═════ DATA LISTING

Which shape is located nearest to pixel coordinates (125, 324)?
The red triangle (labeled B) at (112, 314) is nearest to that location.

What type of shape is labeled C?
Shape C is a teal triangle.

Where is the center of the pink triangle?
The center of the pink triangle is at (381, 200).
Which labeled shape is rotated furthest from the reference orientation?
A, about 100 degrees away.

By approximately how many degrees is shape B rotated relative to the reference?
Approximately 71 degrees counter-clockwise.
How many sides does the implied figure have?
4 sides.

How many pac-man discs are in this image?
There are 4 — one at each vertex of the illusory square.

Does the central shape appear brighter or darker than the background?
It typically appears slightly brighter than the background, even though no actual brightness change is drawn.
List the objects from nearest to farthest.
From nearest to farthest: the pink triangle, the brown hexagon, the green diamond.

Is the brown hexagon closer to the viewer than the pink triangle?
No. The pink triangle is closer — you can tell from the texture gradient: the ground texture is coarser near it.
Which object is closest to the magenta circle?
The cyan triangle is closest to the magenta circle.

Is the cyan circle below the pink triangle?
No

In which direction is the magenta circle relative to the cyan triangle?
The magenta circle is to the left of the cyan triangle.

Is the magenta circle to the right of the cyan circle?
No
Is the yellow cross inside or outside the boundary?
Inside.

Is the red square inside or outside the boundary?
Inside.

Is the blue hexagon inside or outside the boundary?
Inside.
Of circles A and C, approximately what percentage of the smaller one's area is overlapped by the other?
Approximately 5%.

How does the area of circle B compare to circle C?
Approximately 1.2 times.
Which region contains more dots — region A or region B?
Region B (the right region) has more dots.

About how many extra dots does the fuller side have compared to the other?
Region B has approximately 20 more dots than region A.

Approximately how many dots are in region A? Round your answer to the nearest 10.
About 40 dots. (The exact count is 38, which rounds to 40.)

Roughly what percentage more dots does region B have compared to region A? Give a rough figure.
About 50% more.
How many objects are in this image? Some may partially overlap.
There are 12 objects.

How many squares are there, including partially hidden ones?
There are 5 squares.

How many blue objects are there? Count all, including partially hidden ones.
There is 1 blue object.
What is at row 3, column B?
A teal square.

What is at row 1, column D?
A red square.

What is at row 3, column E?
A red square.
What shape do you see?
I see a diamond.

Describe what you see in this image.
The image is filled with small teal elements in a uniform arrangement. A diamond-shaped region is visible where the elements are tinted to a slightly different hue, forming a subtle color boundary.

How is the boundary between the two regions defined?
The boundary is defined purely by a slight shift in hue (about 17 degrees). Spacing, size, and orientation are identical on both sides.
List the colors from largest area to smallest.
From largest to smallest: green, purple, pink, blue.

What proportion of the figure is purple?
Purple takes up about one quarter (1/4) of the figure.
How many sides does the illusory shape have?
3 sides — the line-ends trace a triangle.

══════════

**WHAT IS BEING ASKED:** Return each entry from above without altering a single character.

**PROBLEM SOLUTION:**
Which shape is located nearest to pixel coordinates (125, 324)?
The red triangle (labeled B) at (112, 314) is nearest to that location.

What type of shape is labeled C?
Shape C is a teal triangle.

Where is the center of the pink triangle?
The center of the pink triangle is at (381, 200).
Which labeled shape is rotated furthest from the reference orientation?
A, about 100 degrees away.

By approximately how many degrees is shape B rotated relative to the reference?
Approximately 71 degrees counter-clockwise.
How many sides does the implied figure have?
4 sides.

How many pac-man discs are in this image?
There are 4 — one at each vertex of the illusory square.

Does the central shape appear brighter or darker than the background?
It typically appears slightly brighter than the background, even though no actual brightness change is drawn.
List the objects from nearest to farthest.
From nearest to farthest: the pink triangle, the brown hexagon, the green diamond.

Is the brown hexagon closer to the viewer than the pink triangle?
No. The pink triangle is closer — you can tell from the texture gradient: the ground texture is coarser near it.
Which object is closest to the magenta circle?
The cyan triangle is closest to the magenta circle.

Is the cyan circle below the pink triangle?
No

In which direction is the magenta circle relative to the cyan triangle?
The magenta circle is to the left of the cyan triangle.

Is the magenta circle to the right of the cyan circle?
No
Is the yellow cross inside or outside the boundary?
Inside.

Is the red square inside or outside the boundary?
Inside.

Is the blue hexagon inside or outside the boundary?
Inside.
Of circles A and C, approximately what percentage of the smaller one's area is overlapped by the other?
Approximately 5%.

How does the area of circle B compare to circle C?
Approximately 1.2 times.
Which region contains more dots — region A or region B?
Region B (the right region) has more dots.

About how many extra dots does the fuller side have compared to the other?
Region B has approximately 20 more dots than region A.

Approximately how many dots are in region A? Round your answer to the nearest 10.
About 40 dots. (The exact count is 38, which rounds to 40.)

Roughly what percentage more dots does region B have compared to region A? Give a rough figure.
About 50% more.
How many objects are in this image? Some may partially overlap.
There are 12 objects.

How many squares are there, including partially hidden ones?
There are 5 squares.

How many blue objects are there? Count all, including partially hidden ones.
There is 1 blue object.
What is at row 3, column B?
A teal square.

What is at row 1, column D?
A red square.

What is at row 3, column E?
A red square.
What shape do you see?
I see a diamond.

Describe what you see in this image.
The image is filled with small teal elements in a uniform arrangement. A diamond-shaped region is visible where the elements are tinted to a slightly different hue, forming a subtle color boundary.

How is the boundary between the two regions defined?
The boundary is defined purely by a slight shift in hue (about 17 degrees). Spacing, size, and orientation are identical on both sides.
List the colors from largest area to smallest.
From largest to smallest: green, purple, pink, blue.

What proportion of the figure is purple?
Purple takes up about one quarter (1/4) of the figure.
How many sides does the illusory shape have?
3 sides — the line-ends trace a triangle.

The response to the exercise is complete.